▶ _Work to complete_:
The entries below should be quoted exactly, with no pictures carried over.

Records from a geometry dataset
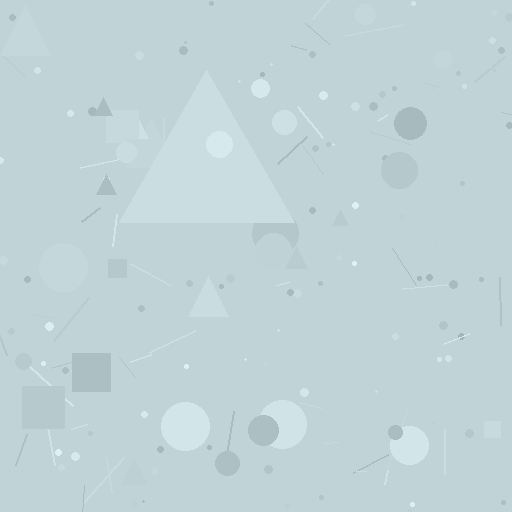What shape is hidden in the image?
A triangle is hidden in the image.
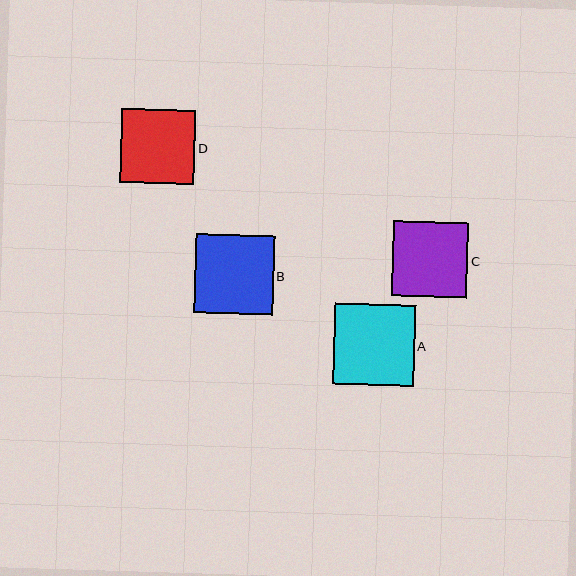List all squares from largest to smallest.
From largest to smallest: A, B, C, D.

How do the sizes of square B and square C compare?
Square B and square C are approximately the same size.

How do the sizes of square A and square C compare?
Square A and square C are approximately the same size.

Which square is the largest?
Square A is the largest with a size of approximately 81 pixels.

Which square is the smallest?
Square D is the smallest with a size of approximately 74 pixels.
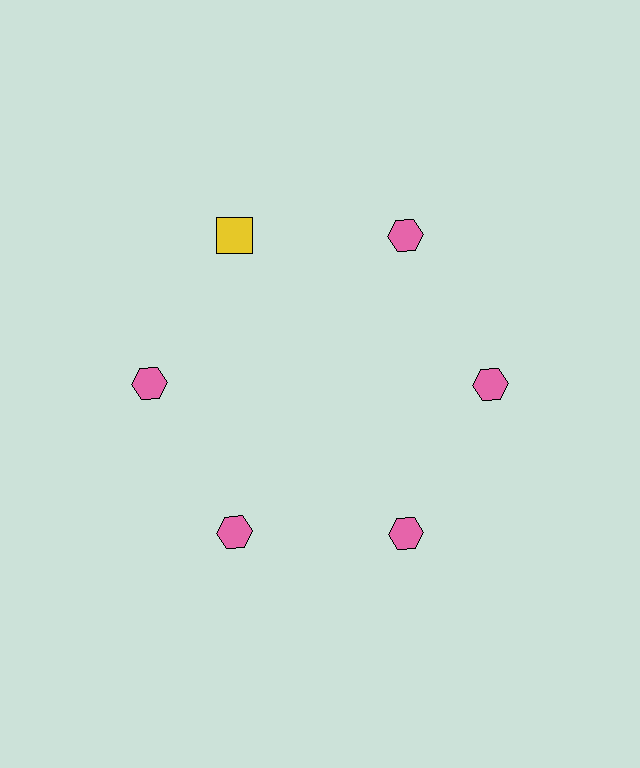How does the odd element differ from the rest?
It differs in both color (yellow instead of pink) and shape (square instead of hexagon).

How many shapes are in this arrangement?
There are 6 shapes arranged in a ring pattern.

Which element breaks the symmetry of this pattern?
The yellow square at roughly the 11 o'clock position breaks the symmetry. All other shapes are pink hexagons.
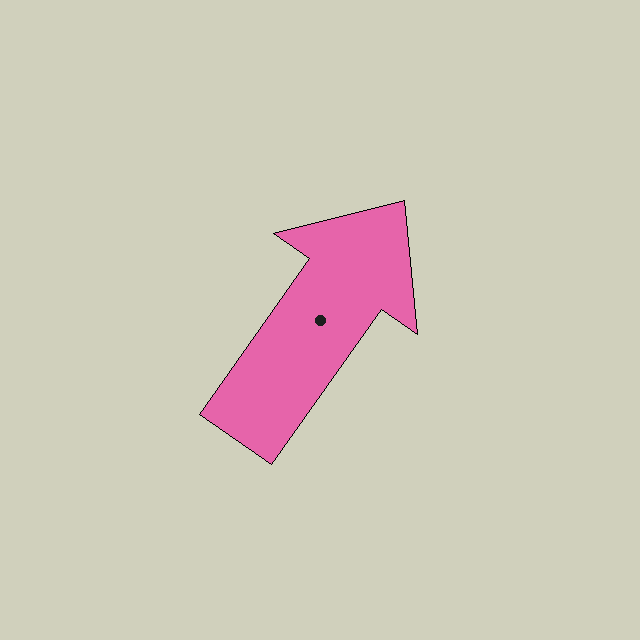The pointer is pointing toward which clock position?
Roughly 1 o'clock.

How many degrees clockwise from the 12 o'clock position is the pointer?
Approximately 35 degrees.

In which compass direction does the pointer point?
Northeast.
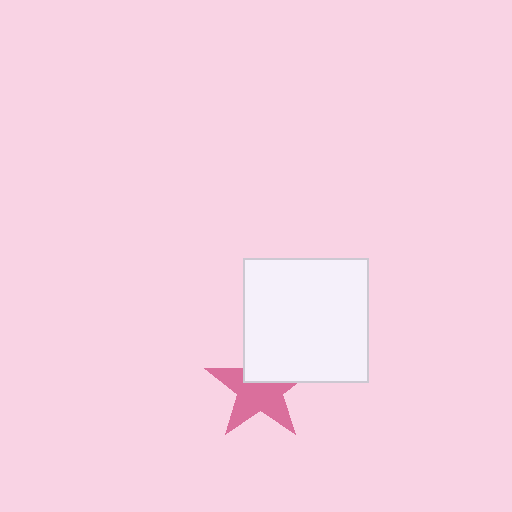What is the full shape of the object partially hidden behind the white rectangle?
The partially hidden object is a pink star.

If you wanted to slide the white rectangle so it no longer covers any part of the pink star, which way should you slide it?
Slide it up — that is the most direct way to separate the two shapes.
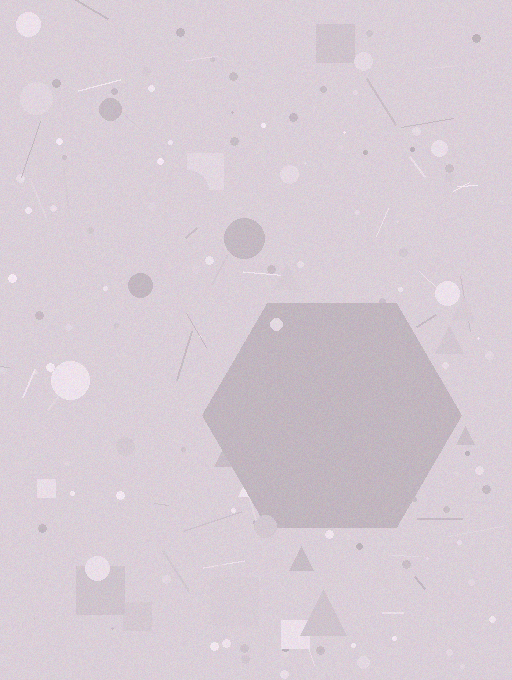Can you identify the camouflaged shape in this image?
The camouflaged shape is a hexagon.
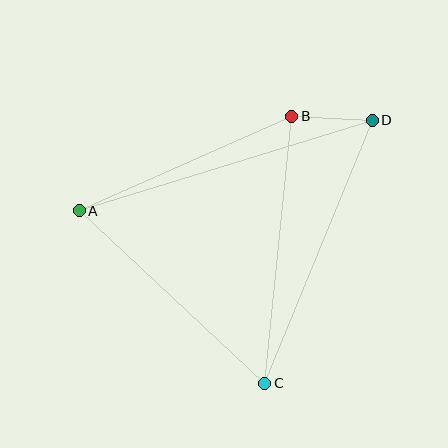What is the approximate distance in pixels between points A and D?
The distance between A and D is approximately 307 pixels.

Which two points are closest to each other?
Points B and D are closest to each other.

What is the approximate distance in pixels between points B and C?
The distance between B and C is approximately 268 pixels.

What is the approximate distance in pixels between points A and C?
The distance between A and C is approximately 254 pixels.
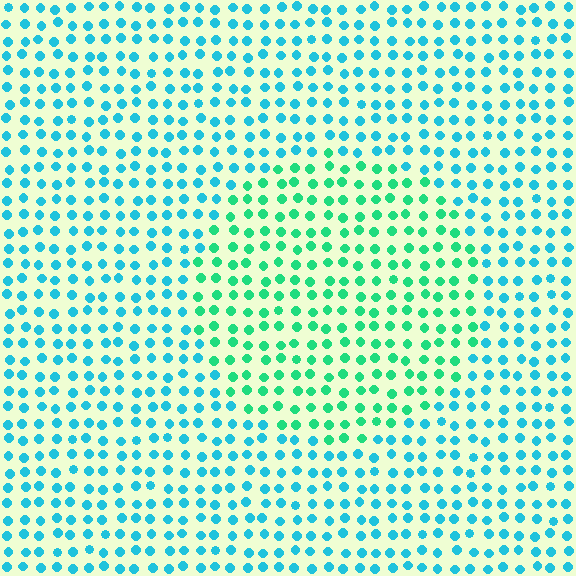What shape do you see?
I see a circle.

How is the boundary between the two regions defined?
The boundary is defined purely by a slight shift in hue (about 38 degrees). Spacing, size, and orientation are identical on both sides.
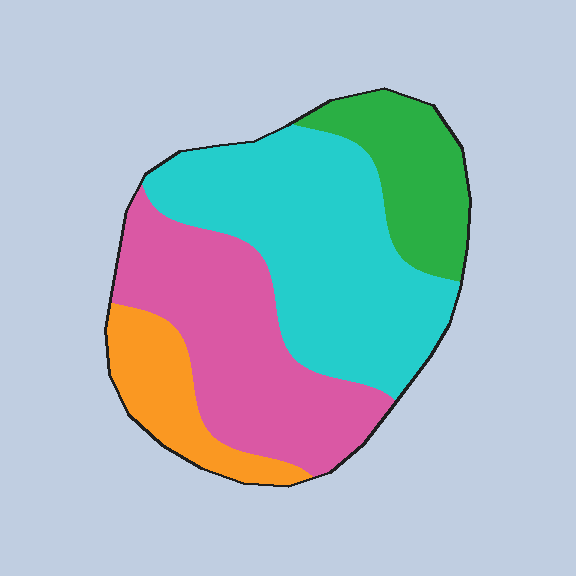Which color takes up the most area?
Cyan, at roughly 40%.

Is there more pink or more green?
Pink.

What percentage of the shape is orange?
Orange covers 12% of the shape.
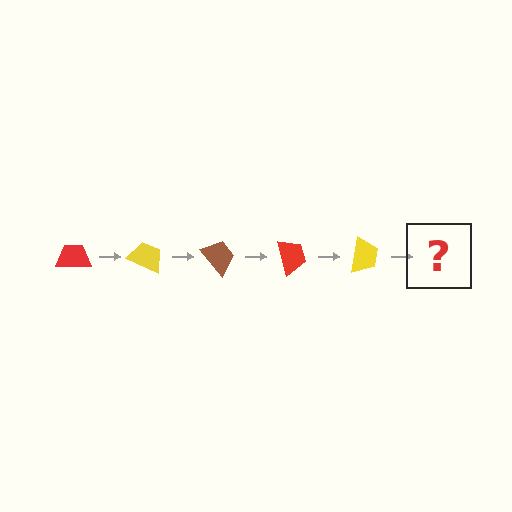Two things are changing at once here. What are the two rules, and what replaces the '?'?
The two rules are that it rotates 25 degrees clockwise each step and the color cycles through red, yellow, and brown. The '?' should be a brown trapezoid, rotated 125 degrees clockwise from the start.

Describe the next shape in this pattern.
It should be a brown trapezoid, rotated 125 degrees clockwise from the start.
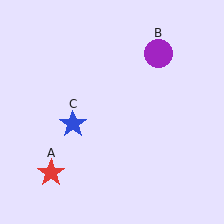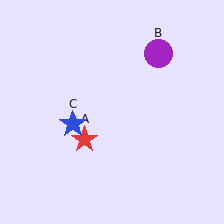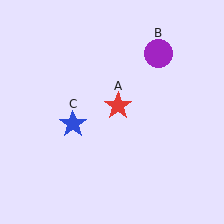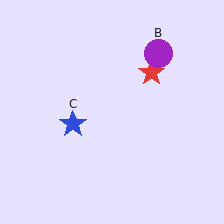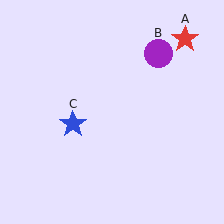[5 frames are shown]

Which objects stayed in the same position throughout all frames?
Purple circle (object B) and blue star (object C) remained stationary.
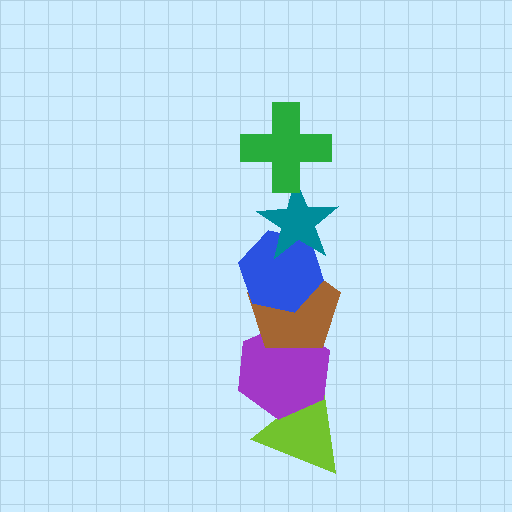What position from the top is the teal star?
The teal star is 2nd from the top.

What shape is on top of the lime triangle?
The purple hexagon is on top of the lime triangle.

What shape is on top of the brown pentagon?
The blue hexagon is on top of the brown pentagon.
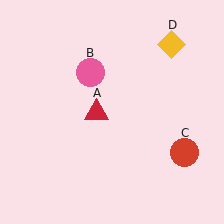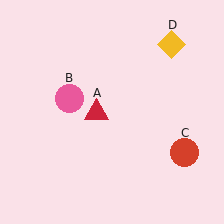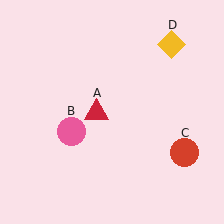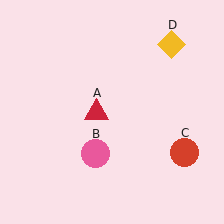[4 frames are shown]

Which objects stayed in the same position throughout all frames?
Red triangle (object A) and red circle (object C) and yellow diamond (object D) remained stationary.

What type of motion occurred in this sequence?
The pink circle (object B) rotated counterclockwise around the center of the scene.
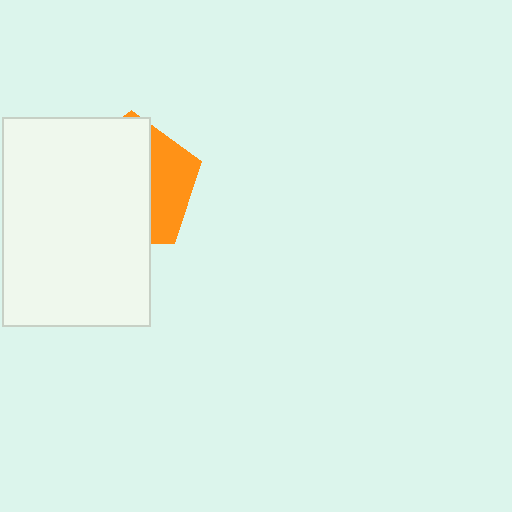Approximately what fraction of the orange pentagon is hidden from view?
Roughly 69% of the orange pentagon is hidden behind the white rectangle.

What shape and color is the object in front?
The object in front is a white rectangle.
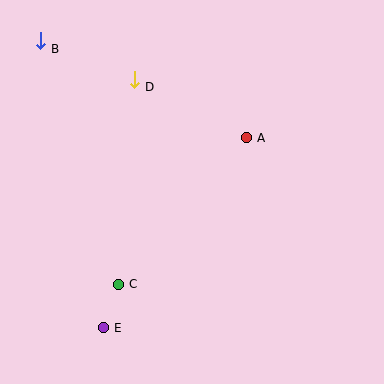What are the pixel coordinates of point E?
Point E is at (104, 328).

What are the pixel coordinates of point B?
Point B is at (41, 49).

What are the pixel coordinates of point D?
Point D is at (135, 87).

▶ _Result of the exercise_:
What shape is hidden in the image?
A triangle is hidden in the image.
List all squares from largest to smallest.
From largest to smallest: A, B, C, D.

How do the sizes of square B and square C compare?
Square B and square C are approximately the same size.

How do the sizes of square A and square C compare?
Square A and square C are approximately the same size.

Which square is the largest?
Square A is the largest with a size of approximately 81 pixels.

Which square is the smallest?
Square D is the smallest with a size of approximately 74 pixels.
How does the odd element differ from the rest?
It differs in both color (yellow instead of pink) and shape (square instead of hexagon).

How many shapes are in this arrangement?
There are 6 shapes arranged in a ring pattern.

Which element breaks the symmetry of this pattern?
The yellow square at roughly the 11 o'clock position breaks the symmetry. All other shapes are pink hexagons.
The pointer is pointing toward which clock position?
Roughly 1 o'clock.

How many degrees clockwise from the 12 o'clock position is the pointer?
Approximately 35 degrees.

In which compass direction does the pointer point?
Northeast.
What is the full shape of the object partially hidden behind the white rectangle?
The partially hidden object is a pink star.

If you wanted to slide the white rectangle so it no longer covers any part of the pink star, which way should you slide it?
Slide it up — that is the most direct way to separate the two shapes.
Can you identify the camouflaged shape in this image?
The camouflaged shape is a hexagon.
What is the approximate distance in pixels between points A and D?
The distance between A and D is approximately 307 pixels.

Which two points are closest to each other?
Points B and D are closest to each other.

What is the approximate distance in pixels between points B and C?
The distance between B and C is approximately 268 pixels.

What is the approximate distance in pixels between points A and C?
The distance between A and C is approximately 254 pixels.
What shape do you see?
I see a circle.

How is the boundary between the two regions defined?
The boundary is defined purely by a slight shift in hue (about 38 degrees). Spacing, size, and orientation are identical on both sides.
Which color takes up the most area?
Cyan, at roughly 40%.

Is there more pink or more green?
Pink.

What percentage of the shape is orange?
Orange covers 12% of the shape.
Two things are changing at once here. What are the two rules, and what replaces the '?'?
The two rules are that it rotates 25 degrees clockwise each step and the color cycles through red, yellow, and brown. The '?' should be a brown trapezoid, rotated 125 degrees clockwise from the start.

Describe the next shape in this pattern.
It should be a brown trapezoid, rotated 125 degrees clockwise from the start.
[5 frames are shown]

Which objects stayed in the same position throughout all frames?
Purple circle (object B) and blue star (object C) remained stationary.
What position from the top is the teal star?
The teal star is 2nd from the top.

What shape is on top of the lime triangle?
The purple hexagon is on top of the lime triangle.

What shape is on top of the brown pentagon?
The blue hexagon is on top of the brown pentagon.
[4 frames are shown]

Which objects stayed in the same position throughout all frames?
Red triangle (object A) and red circle (object C) and yellow diamond (object D) remained stationary.

What type of motion occurred in this sequence?
The pink circle (object B) rotated counterclockwise around the center of the scene.
Approximately what fraction of the orange pentagon is hidden from view?
Roughly 69% of the orange pentagon is hidden behind the white rectangle.

What shape and color is the object in front?
The object in front is a white rectangle.
What are the pixel coordinates of point E?
Point E is at (104, 328).

What are the pixel coordinates of point B?
Point B is at (41, 49).

What are the pixel coordinates of point D?
Point D is at (135, 87).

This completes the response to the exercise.